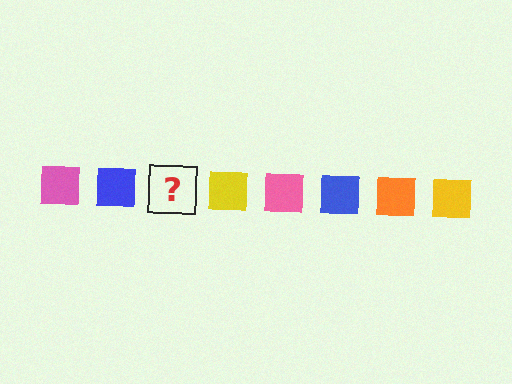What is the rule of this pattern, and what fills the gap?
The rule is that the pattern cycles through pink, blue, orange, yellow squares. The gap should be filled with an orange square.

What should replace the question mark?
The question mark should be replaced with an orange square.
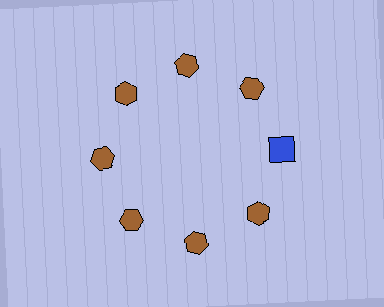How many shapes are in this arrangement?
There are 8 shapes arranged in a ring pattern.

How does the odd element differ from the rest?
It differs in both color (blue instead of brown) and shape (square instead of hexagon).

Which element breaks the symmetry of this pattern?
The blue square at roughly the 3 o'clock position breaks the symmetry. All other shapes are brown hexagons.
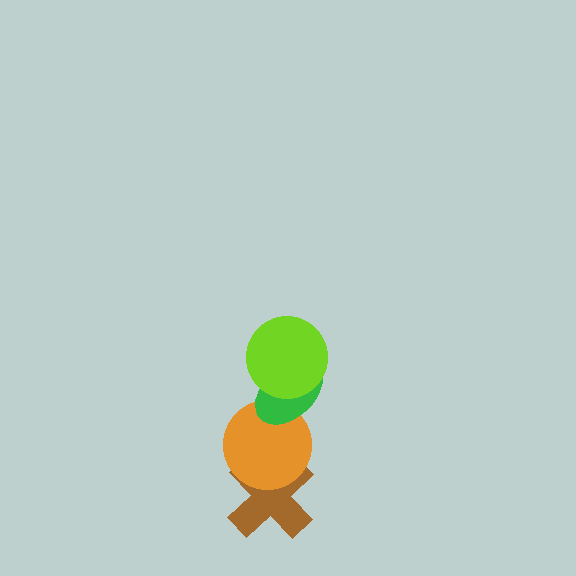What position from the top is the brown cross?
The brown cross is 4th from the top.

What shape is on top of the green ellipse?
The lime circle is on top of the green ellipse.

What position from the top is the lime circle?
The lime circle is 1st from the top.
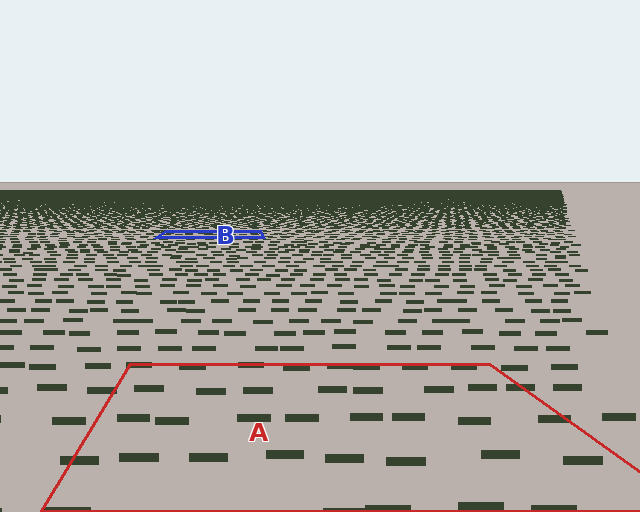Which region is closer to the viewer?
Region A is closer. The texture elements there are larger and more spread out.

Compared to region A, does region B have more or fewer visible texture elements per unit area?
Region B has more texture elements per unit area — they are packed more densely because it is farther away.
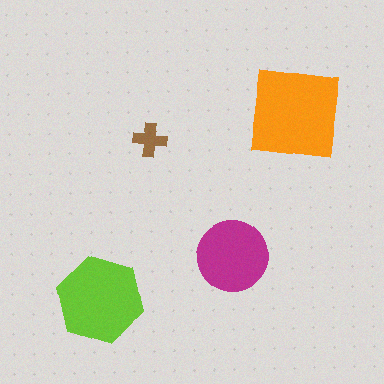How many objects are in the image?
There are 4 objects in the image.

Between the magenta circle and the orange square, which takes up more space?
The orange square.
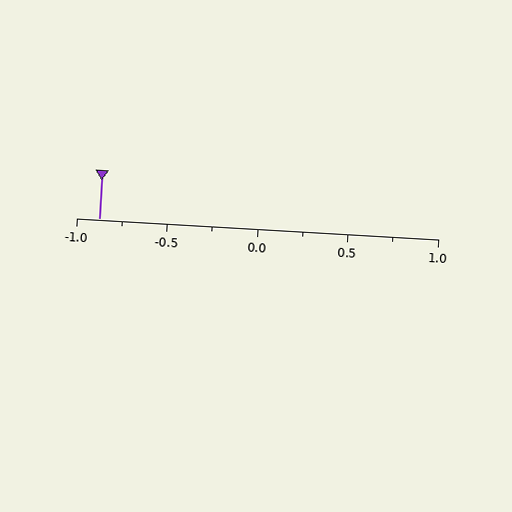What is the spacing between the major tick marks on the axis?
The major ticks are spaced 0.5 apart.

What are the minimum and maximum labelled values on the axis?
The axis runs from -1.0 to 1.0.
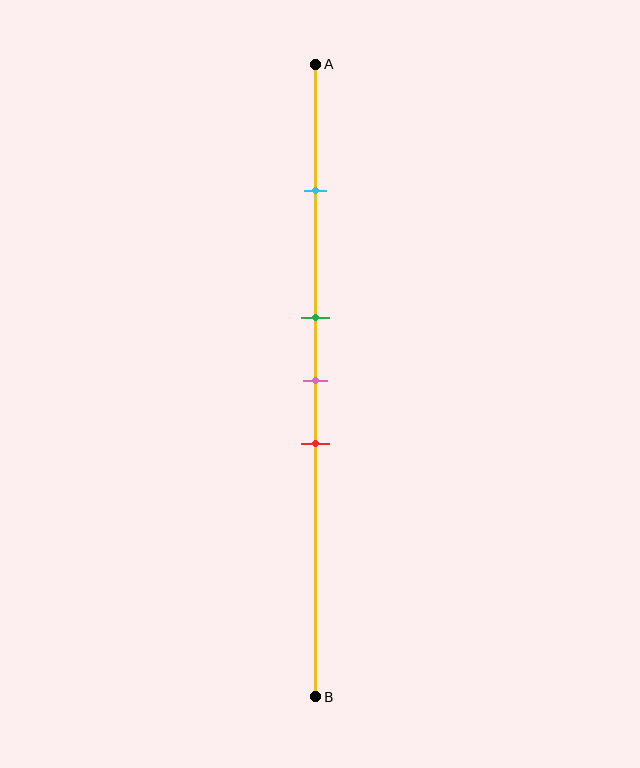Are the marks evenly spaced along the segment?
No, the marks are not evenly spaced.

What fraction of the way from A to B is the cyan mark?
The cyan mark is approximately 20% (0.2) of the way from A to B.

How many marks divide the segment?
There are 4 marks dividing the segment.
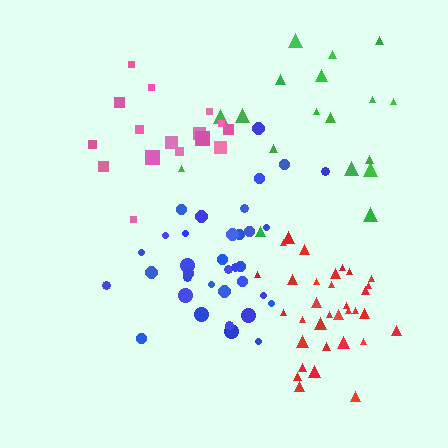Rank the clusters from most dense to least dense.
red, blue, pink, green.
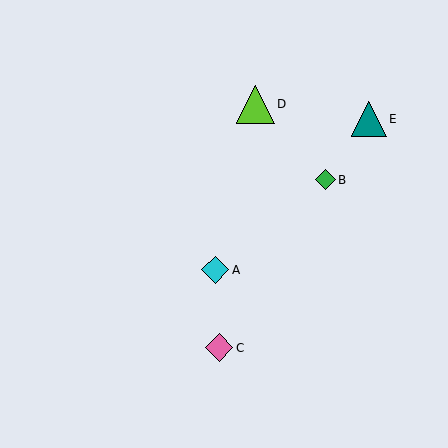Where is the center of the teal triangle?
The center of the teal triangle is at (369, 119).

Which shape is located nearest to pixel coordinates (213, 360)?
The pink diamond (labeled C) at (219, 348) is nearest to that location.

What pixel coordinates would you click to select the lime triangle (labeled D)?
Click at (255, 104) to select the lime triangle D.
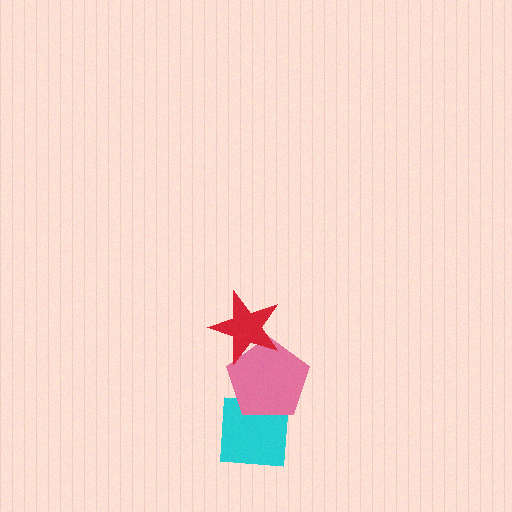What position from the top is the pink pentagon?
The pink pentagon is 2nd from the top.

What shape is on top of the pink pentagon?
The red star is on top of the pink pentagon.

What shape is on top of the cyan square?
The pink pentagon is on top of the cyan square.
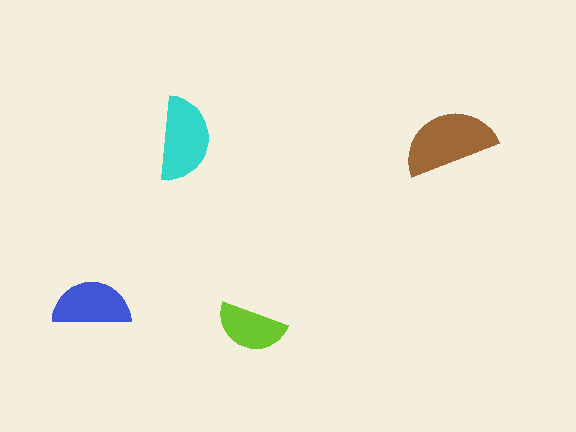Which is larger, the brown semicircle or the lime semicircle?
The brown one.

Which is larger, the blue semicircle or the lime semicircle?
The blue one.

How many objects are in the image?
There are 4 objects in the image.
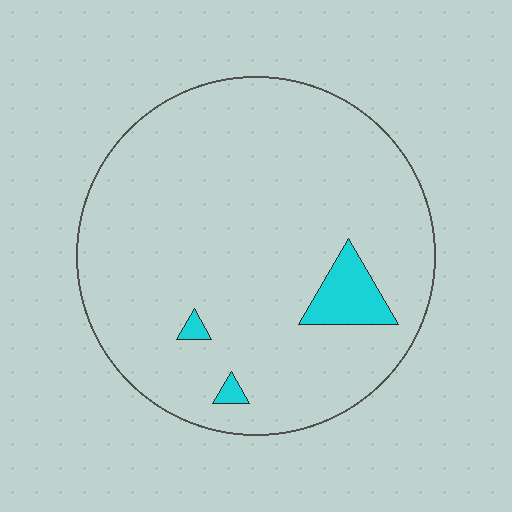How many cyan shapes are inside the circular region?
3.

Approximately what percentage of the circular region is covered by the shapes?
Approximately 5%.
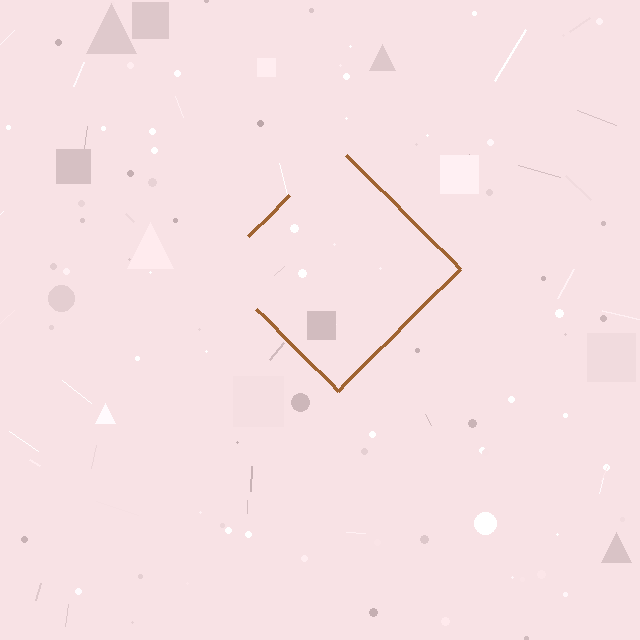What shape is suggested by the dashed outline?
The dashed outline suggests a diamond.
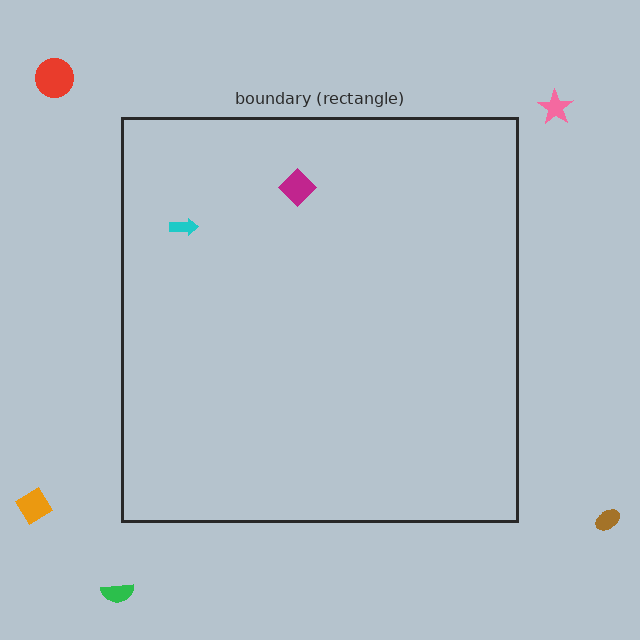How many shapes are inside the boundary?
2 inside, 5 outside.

### Stated problem
Reproduce every entry exactly, but omit each picture.

### Complete answer
What is the rule of this pattern, and what fills the gap?
The rule is that the pattern cycles through pink, blue, orange, yellow squares. The gap should be filled with an orange square.

What should replace the question mark?
The question mark should be replaced with an orange square.
How many shapes are in this arrangement?
There are 8 shapes arranged in a ring pattern.

How does the odd element differ from the rest?
It differs in both color (blue instead of brown) and shape (square instead of hexagon).

Which element breaks the symmetry of this pattern?
The blue square at roughly the 3 o'clock position breaks the symmetry. All other shapes are brown hexagons.
What position from the top is the brown cross?
The brown cross is 4th from the top.

What shape is on top of the green ellipse?
The lime circle is on top of the green ellipse.

What position from the top is the lime circle?
The lime circle is 1st from the top.
Which region is closer to the viewer?
Region A is closer. The texture elements there are larger and more spread out.

Compared to region A, does region B have more or fewer visible texture elements per unit area?
Region B has more texture elements per unit area — they are packed more densely because it is farther away.
How many objects are in the image?
There are 4 objects in the image.

Between the magenta circle and the orange square, which takes up more space?
The orange square.
What is the spacing between the major tick marks on the axis?
The major ticks are spaced 0.5 apart.

What are the minimum and maximum labelled values on the axis?
The axis runs from -1.0 to 1.0.
Are the marks evenly spaced along the segment?
No, the marks are not evenly spaced.

What fraction of the way from A to B is the cyan mark?
The cyan mark is approximately 20% (0.2) of the way from A to B.

How many marks divide the segment?
There are 4 marks dividing the segment.
Rank the clusters from most dense to least dense.
red, blue, pink, green.
Where is the center of the teal triangle?
The center of the teal triangle is at (369, 119).

Which shape is located nearest to pixel coordinates (213, 360)?
The pink diamond (labeled C) at (219, 348) is nearest to that location.

What pixel coordinates would you click to select the lime triangle (labeled D)?
Click at (255, 104) to select the lime triangle D.
What position from the top is the pink pentagon?
The pink pentagon is 2nd from the top.

What shape is on top of the pink pentagon?
The red star is on top of the pink pentagon.

What shape is on top of the cyan square?
The pink pentagon is on top of the cyan square.
Which is larger, the brown semicircle or the lime semicircle?
The brown one.

Which is larger, the blue semicircle or the lime semicircle?
The blue one.

How many objects are in the image?
There are 4 objects in the image.
How many cyan shapes are inside the circular region?
3.

Approximately what percentage of the circular region is covered by the shapes?
Approximately 5%.
What shape is suggested by the dashed outline?
The dashed outline suggests a diamond.
How many shapes are inside the boundary?
2 inside, 5 outside.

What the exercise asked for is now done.